* [Do this]
Read the data and repeat it in full, exactly.

* [Data provided]
◇ ◇ ◇ ◇ ◇ ◇ ◇

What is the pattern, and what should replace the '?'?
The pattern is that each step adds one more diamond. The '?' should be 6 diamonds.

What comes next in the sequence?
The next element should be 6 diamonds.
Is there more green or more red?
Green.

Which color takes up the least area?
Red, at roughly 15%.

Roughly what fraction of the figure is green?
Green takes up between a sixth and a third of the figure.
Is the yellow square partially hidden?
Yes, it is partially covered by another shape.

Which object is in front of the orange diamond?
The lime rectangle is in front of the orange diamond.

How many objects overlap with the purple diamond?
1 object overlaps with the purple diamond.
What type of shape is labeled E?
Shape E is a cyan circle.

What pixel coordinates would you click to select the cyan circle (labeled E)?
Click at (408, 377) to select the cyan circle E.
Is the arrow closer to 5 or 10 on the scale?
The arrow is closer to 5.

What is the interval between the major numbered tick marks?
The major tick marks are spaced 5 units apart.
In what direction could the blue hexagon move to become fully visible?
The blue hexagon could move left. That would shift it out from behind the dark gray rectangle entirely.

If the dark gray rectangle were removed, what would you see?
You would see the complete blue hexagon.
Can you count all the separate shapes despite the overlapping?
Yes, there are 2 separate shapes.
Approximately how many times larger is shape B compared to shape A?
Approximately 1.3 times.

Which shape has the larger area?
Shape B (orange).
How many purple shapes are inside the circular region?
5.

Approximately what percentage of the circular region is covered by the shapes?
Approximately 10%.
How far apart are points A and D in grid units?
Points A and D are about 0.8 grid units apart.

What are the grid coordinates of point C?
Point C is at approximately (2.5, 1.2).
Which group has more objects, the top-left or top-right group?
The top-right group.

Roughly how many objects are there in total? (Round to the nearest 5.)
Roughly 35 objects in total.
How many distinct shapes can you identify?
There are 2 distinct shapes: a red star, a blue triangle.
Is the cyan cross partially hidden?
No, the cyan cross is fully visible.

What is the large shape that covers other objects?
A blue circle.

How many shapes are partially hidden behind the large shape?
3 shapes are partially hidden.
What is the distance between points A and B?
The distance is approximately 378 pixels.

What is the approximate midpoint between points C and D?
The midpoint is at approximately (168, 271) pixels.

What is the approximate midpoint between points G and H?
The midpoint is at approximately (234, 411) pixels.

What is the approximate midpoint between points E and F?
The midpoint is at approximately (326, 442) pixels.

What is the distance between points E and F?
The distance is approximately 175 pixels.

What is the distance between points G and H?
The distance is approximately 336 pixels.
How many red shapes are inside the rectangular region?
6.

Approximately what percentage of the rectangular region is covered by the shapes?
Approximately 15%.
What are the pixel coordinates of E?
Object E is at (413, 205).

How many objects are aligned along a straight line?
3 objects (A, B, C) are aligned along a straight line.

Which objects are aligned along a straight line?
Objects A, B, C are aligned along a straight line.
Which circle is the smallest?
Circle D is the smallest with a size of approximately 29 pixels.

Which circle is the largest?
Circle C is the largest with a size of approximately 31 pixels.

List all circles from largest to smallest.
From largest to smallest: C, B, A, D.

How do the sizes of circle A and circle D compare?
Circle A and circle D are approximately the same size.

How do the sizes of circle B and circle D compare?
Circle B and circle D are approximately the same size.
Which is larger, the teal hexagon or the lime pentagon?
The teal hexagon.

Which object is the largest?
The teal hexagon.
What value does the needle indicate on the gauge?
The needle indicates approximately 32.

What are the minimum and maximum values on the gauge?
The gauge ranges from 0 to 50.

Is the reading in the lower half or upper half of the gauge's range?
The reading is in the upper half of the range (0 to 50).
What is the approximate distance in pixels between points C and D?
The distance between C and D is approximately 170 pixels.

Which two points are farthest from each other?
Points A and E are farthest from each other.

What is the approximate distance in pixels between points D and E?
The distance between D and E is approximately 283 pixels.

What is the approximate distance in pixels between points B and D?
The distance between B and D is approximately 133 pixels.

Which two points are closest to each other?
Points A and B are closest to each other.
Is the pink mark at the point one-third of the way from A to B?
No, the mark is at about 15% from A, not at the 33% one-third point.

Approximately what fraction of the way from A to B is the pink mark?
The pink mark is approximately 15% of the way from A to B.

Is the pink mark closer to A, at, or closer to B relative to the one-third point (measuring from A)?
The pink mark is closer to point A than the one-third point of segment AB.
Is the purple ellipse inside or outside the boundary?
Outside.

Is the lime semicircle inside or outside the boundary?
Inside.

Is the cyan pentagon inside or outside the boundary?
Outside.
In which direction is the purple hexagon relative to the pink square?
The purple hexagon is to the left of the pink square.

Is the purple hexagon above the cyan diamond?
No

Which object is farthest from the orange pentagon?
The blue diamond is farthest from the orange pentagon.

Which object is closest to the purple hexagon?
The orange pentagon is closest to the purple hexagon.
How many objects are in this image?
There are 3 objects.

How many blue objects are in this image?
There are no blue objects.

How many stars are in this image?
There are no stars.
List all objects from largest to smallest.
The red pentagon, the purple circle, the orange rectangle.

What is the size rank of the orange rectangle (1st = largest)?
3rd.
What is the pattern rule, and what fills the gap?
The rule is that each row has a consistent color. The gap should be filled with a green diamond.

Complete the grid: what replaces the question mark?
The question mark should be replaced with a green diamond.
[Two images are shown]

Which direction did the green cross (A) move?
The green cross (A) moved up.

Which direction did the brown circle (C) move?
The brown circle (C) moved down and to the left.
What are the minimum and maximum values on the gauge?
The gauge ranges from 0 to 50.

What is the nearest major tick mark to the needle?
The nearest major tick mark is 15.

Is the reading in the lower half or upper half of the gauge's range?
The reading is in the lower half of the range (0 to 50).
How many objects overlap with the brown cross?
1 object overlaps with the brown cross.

◇ ◇ ◇ ◇ ◇ ◇ ◇

* [Answer in full]
What is the pattern, and what should replace the '?'?
The pattern is that each step adds one more diamond. The '?' should be 6 diamonds.

What comes next in the sequence?
The next element should be 6 diamonds.
Is there more green or more red?
Green.

Which color takes up the least area?
Red, at roughly 15%.

Roughly what fraction of the figure is green?
Green takes up between a sixth and a third of the figure.
Is the yellow square partially hidden?
Yes, it is partially covered by another shape.

Which object is in front of the orange diamond?
The lime rectangle is in front of the orange diamond.

How many objects overlap with the purple diamond?
1 object overlaps with the purple diamond.
What type of shape is labeled E?
Shape E is a cyan circle.

What pixel coordinates would you click to select the cyan circle (labeled E)?
Click at (408, 377) to select the cyan circle E.
Is the arrow closer to 5 or 10 on the scale?
The arrow is closer to 5.

What is the interval between the major numbered tick marks?
The major tick marks are spaced 5 units apart.
In what direction could the blue hexagon move to become fully visible?
The blue hexagon could move left. That would shift it out from behind the dark gray rectangle entirely.

If the dark gray rectangle were removed, what would you see?
You would see the complete blue hexagon.
Can you count all the separate shapes despite the overlapping?
Yes, there are 2 separate shapes.
Approximately how many times larger is shape B compared to shape A?
Approximately 1.3 times.

Which shape has the larger area?
Shape B (orange).
How many purple shapes are inside the circular region?
5.

Approximately what percentage of the circular region is covered by the shapes?
Approximately 10%.
How far apart are points A and D in grid units?
Points A and D are about 0.8 grid units apart.

What are the grid coordinates of point C?
Point C is at approximately (2.5, 1.2).
Which group has more objects, the top-left or top-right group?
The top-right group.

Roughly how many objects are there in total? (Round to the nearest 5.)
Roughly 35 objects in total.
How many distinct shapes can you identify?
There are 2 distinct shapes: a red star, a blue triangle.
Is the cyan cross partially hidden?
No, the cyan cross is fully visible.

What is the large shape that covers other objects?
A blue circle.

How many shapes are partially hidden behind the large shape?
3 shapes are partially hidden.
What is the distance between points A and B?
The distance is approximately 378 pixels.

What is the approximate midpoint between points C and D?
The midpoint is at approximately (168, 271) pixels.

What is the approximate midpoint between points G and H?
The midpoint is at approximately (234, 411) pixels.

What is the approximate midpoint between points E and F?
The midpoint is at approximately (326, 442) pixels.

What is the distance between points E and F?
The distance is approximately 175 pixels.

What is the distance between points G and H?
The distance is approximately 336 pixels.
How many red shapes are inside the rectangular region?
6.

Approximately what percentage of the rectangular region is covered by the shapes?
Approximately 15%.
What are the pixel coordinates of E?
Object E is at (413, 205).

How many objects are aligned along a straight line?
3 objects (A, B, C) are aligned along a straight line.

Which objects are aligned along a straight line?
Objects A, B, C are aligned along a straight line.
Which circle is the smallest?
Circle D is the smallest with a size of approximately 29 pixels.

Which circle is the largest?
Circle C is the largest with a size of approximately 31 pixels.

List all circles from largest to smallest.
From largest to smallest: C, B, A, D.

How do the sizes of circle A and circle D compare?
Circle A and circle D are approximately the same size.

How do the sizes of circle B and circle D compare?
Circle B and circle D are approximately the same size.
Which is larger, the teal hexagon or the lime pentagon?
The teal hexagon.

Which object is the largest?
The teal hexagon.
What value does the needle indicate on the gauge?
The needle indicates approximately 32.

What are the minimum and maximum values on the gauge?
The gauge ranges from 0 to 50.

Is the reading in the lower half or upper half of the gauge's range?
The reading is in the upper half of the range (0 to 50).
What is the approximate distance in pixels between points C and D?
The distance between C and D is approximately 170 pixels.

Which two points are farthest from each other?
Points A and E are farthest from each other.

What is the approximate distance in pixels between points D and E?
The distance between D and E is approximately 283 pixels.

What is the approximate distance in pixels between points B and D?
The distance between B and D is approximately 133 pixels.

Which two points are closest to each other?
Points A and B are closest to each other.
Is the pink mark at the point one-third of the way from A to B?
No, the mark is at about 15% from A, not at the 33% one-third point.

Approximately what fraction of the way from A to B is the pink mark?
The pink mark is approximately 15% of the way from A to B.

Is the pink mark closer to A, at, or closer to B relative to the one-third point (measuring from A)?
The pink mark is closer to point A than the one-third point of segment AB.
Is the purple ellipse inside or outside the boundary?
Outside.

Is the lime semicircle inside or outside the boundary?
Inside.

Is the cyan pentagon inside or outside the boundary?
Outside.
In which direction is the purple hexagon relative to the pink square?
The purple hexagon is to the left of the pink square.

Is the purple hexagon above the cyan diamond?
No

Which object is farthest from the orange pentagon?
The blue diamond is farthest from the orange pentagon.

Which object is closest to the purple hexagon?
The orange pentagon is closest to the purple hexagon.
How many objects are in this image?
There are 3 objects.

How many blue objects are in this image?
There are no blue objects.

How many stars are in this image?
There are no stars.
List all objects from largest to smallest.
The red pentagon, the purple circle, the orange rectangle.

What is the size rank of the orange rectangle (1st = largest)?
3rd.
What is the pattern rule, and what fills the gap?
The rule is that each row has a consistent color. The gap should be filled with a green diamond.

Complete the grid: what replaces the question mark?
The question mark should be replaced with a green diamond.
[Two images are shown]

Which direction did the green cross (A) move?
The green cross (A) moved up.

Which direction did the brown circle (C) move?
The brown circle (C) moved down and to the left.
What are the minimum and maximum values on the gauge?
The gauge ranges from 0 to 50.

What is the nearest major tick mark to the needle?
The nearest major tick mark is 15.

Is the reading in the lower half or upper half of the gauge's range?
The reading is in the lower half of the range (0 to 50).
How many objects overlap with the brown cross?
1 object overlaps with the brown cross.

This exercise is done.